Required work: Could you retype every line below exactly, omitting the images?
== Segment start ==
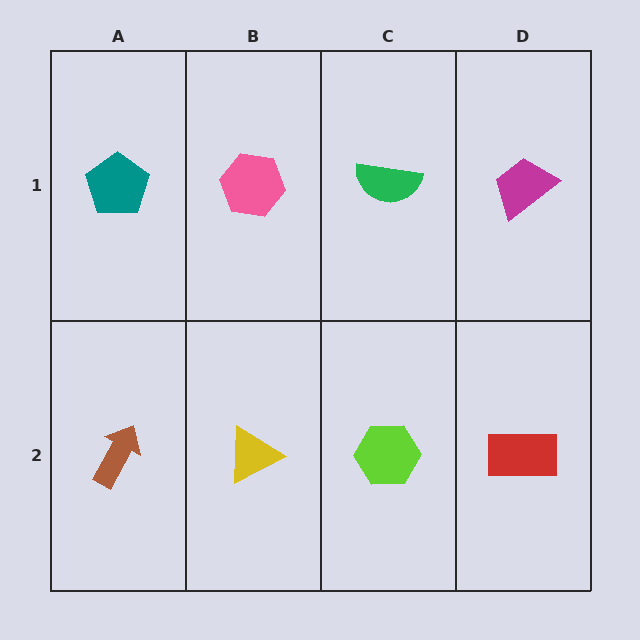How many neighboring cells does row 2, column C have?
3.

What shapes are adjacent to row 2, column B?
A pink hexagon (row 1, column B), a brown arrow (row 2, column A), a lime hexagon (row 2, column C).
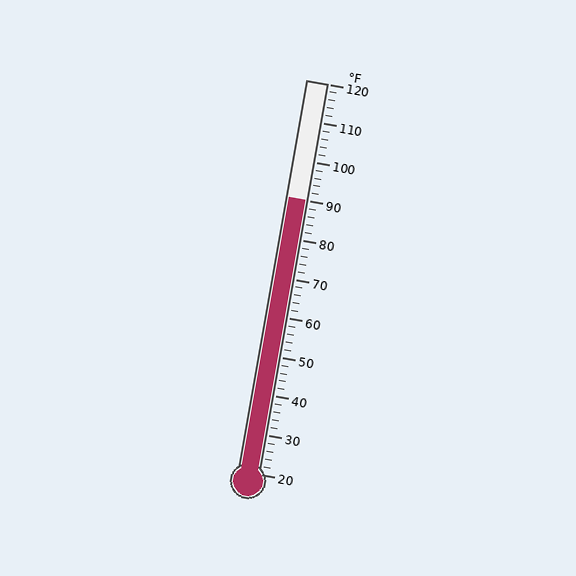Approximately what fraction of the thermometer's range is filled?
The thermometer is filled to approximately 70% of its range.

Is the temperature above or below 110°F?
The temperature is below 110°F.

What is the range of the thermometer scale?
The thermometer scale ranges from 20°F to 120°F.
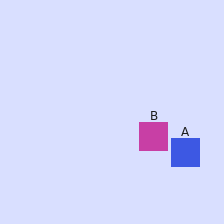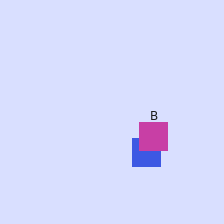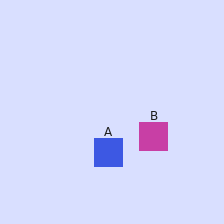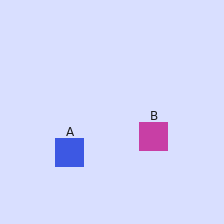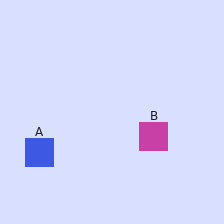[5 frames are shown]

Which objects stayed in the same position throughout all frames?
Magenta square (object B) remained stationary.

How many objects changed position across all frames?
1 object changed position: blue square (object A).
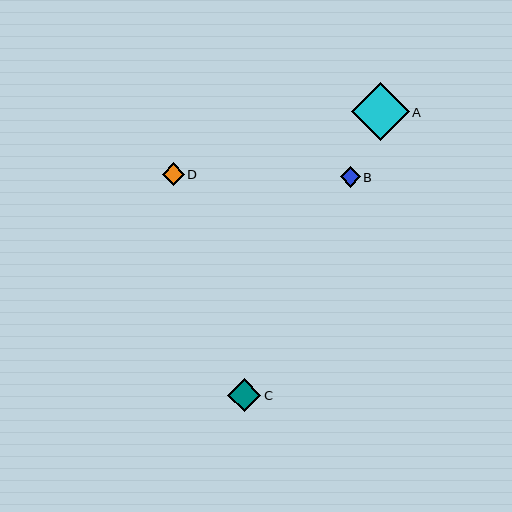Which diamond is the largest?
Diamond A is the largest with a size of approximately 58 pixels.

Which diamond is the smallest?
Diamond B is the smallest with a size of approximately 20 pixels.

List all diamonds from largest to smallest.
From largest to smallest: A, C, D, B.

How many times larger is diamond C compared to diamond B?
Diamond C is approximately 1.6 times the size of diamond B.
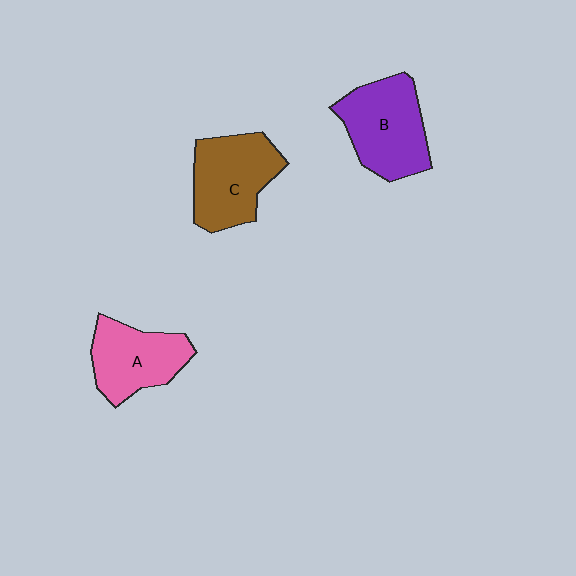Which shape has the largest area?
Shape B (purple).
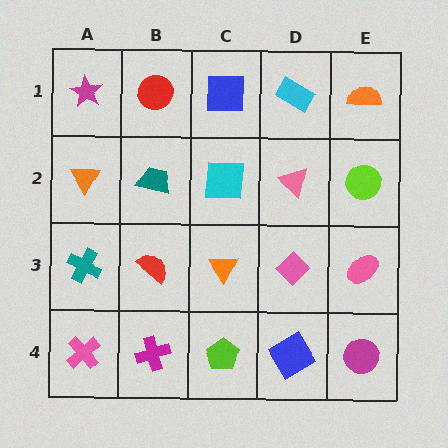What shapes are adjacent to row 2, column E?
An orange semicircle (row 1, column E), a pink ellipse (row 3, column E), a pink triangle (row 2, column D).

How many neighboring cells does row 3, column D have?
4.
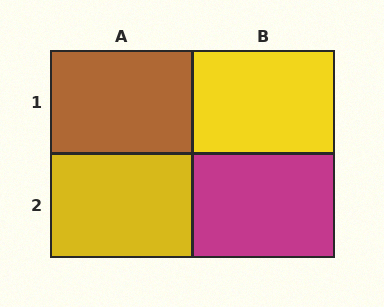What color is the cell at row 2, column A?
Yellow.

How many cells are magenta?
1 cell is magenta.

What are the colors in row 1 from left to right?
Brown, yellow.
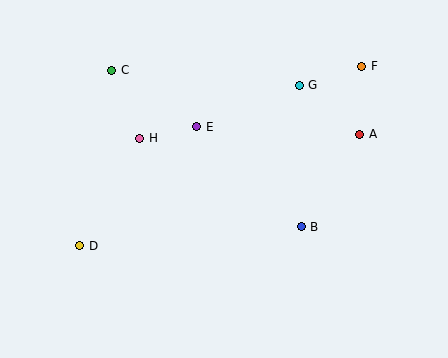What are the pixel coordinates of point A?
Point A is at (360, 134).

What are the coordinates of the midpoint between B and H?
The midpoint between B and H is at (220, 183).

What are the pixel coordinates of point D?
Point D is at (80, 246).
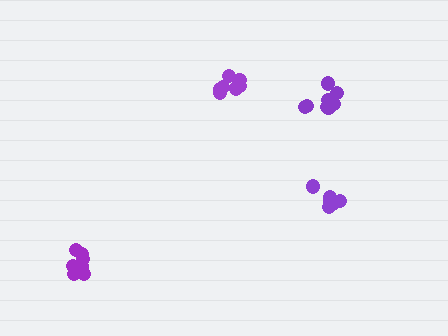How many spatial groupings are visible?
There are 4 spatial groupings.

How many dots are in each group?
Group 1: 6 dots, Group 2: 8 dots, Group 3: 8 dots, Group 4: 9 dots (31 total).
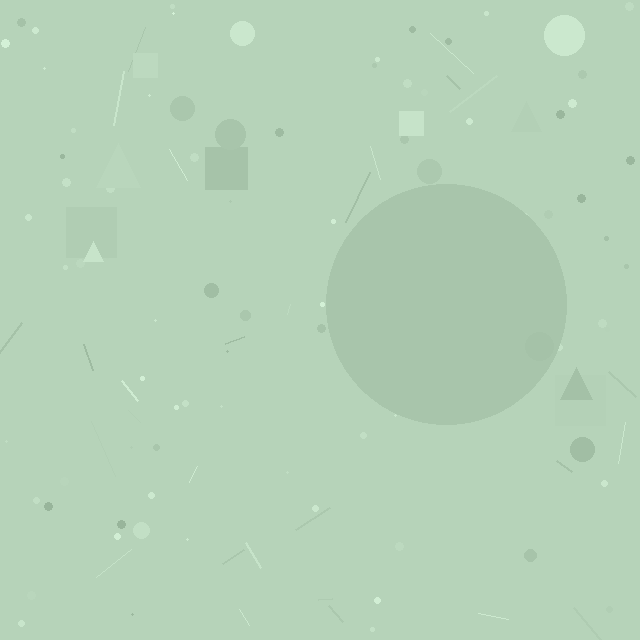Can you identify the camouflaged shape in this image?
The camouflaged shape is a circle.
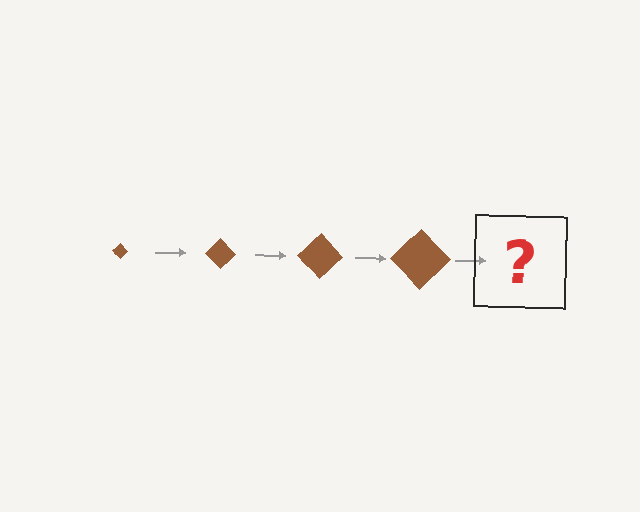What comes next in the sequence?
The next element should be a brown diamond, larger than the previous one.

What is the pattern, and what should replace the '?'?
The pattern is that the diamond gets progressively larger each step. The '?' should be a brown diamond, larger than the previous one.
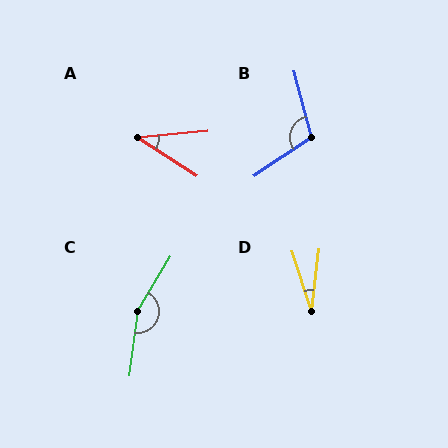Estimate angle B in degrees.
Approximately 110 degrees.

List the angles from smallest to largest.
D (24°), A (39°), B (110°), C (157°).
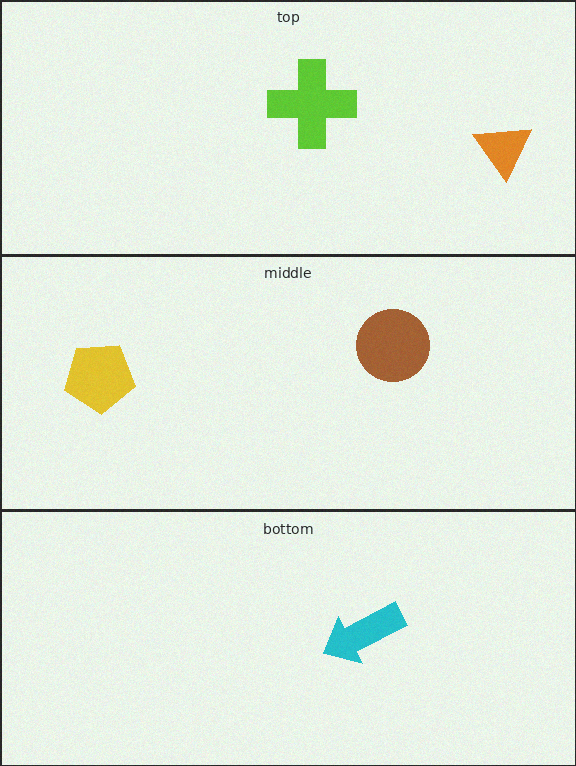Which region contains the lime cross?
The top region.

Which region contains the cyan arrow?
The bottom region.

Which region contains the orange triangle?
The top region.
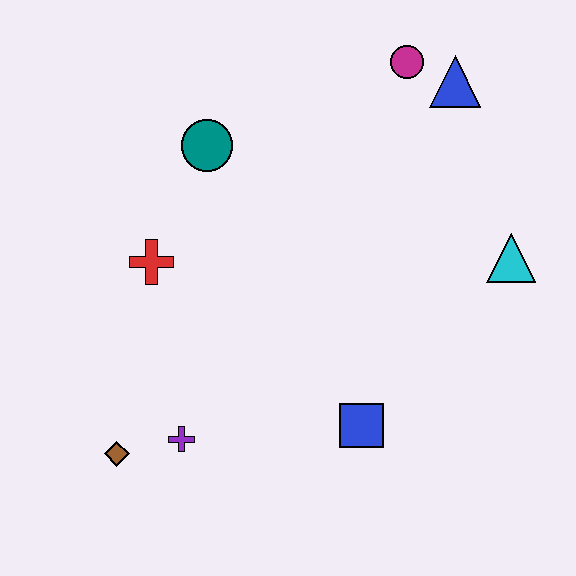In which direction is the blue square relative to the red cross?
The blue square is to the right of the red cross.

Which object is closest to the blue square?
The purple cross is closest to the blue square.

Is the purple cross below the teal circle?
Yes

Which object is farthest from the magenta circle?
The brown diamond is farthest from the magenta circle.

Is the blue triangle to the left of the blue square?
No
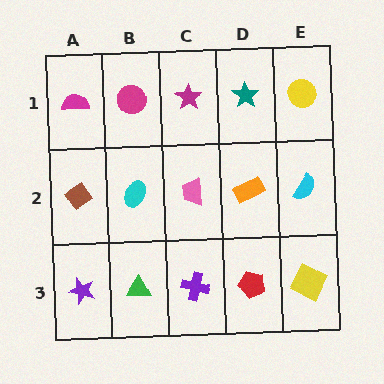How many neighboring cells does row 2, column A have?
3.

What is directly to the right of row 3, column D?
A yellow square.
== Segment end ==
Exercise solution:
How many neighboring cells does row 2, column C have?
3.

What shapes are adjacent to row 2, column B?
A pink hexagon (row 1, column B), a brown arrow (row 2, column A), a lime hexagon (row 2, column C).
Approximately what fraction of the thermometer's range is filled?
The thermometer is filled to approximately 70% of its range.

Is the temperature above or below 110°F?
The temperature is below 110°F.

What is the range of the thermometer scale?
The thermometer scale ranges from 20°F to 120°F.
[5 frames are shown]

Which objects stayed in the same position throughout all frames?
Magenta square (object B) remained stationary.

How many objects changed position across all frames?
1 object changed position: blue square (object A).
Which diamond is the largest?
Diamond A is the largest with a size of approximately 58 pixels.

Which diamond is the smallest?
Diamond B is the smallest with a size of approximately 20 pixels.

List all diamonds from largest to smallest.
From largest to smallest: A, C, D, B.

How many times larger is diamond C compared to diamond B?
Diamond C is approximately 1.6 times the size of diamond B.
Which shape has the largest area?
Shape B (purple).
What shapes are adjacent to row 2, column E?
An orange semicircle (row 1, column E), a pink ellipse (row 3, column E), a pink triangle (row 2, column D).

How many neighboring cells does row 3, column D have?
4.
What color is the cell at row 2, column A?
Yellow.

How many cells are magenta?
1 cell is magenta.

What are the colors in row 1 from left to right?
Brown, yellow.
What are the pixel coordinates of point A?
Point A is at (360, 134).

What are the coordinates of the midpoint between B and H?
The midpoint between B and H is at (220, 183).

What are the pixel coordinates of point D?
Point D is at (80, 246).
How many spatial groupings are visible?
There are 4 spatial groupings.

How many dots are in each group?
Group 1: 6 dots, Group 2: 8 dots, Group 3: 8 dots, Group 4: 9 dots (31 total).
Can you identify the camouflaged shape in this image?
The camouflaged shape is a circle.
What comes next in the sequence?
The next element should be a brown diamond, larger than the previous one.

What is the pattern, and what should replace the '?'?
The pattern is that the diamond gets progressively larger each step. The '?' should be a brown diamond, larger than the previous one.
Estimate angle B in degrees.
Approximately 110 degrees.

List the angles from smallest to largest.
D (24°), A (39°), B (110°), C (157°).
Which region contains the lime cross?
The top region.

Which region contains the cyan arrow?
The bottom region.

Which region contains the orange triangle?
The top region.
In which direction is the blue square relative to the red cross?
The blue square is to the right of the red cross.

Which object is closest to the blue square?
The purple cross is closest to the blue square.

Is the purple cross below the teal circle?
Yes

Which object is farthest from the magenta circle?
The brown diamond is farthest from the magenta circle.

Is the blue triangle to the left of the blue square?
No
How many neighboring cells does row 2, column A have?
3.

What is directly to the right of row 3, column D?
A yellow square.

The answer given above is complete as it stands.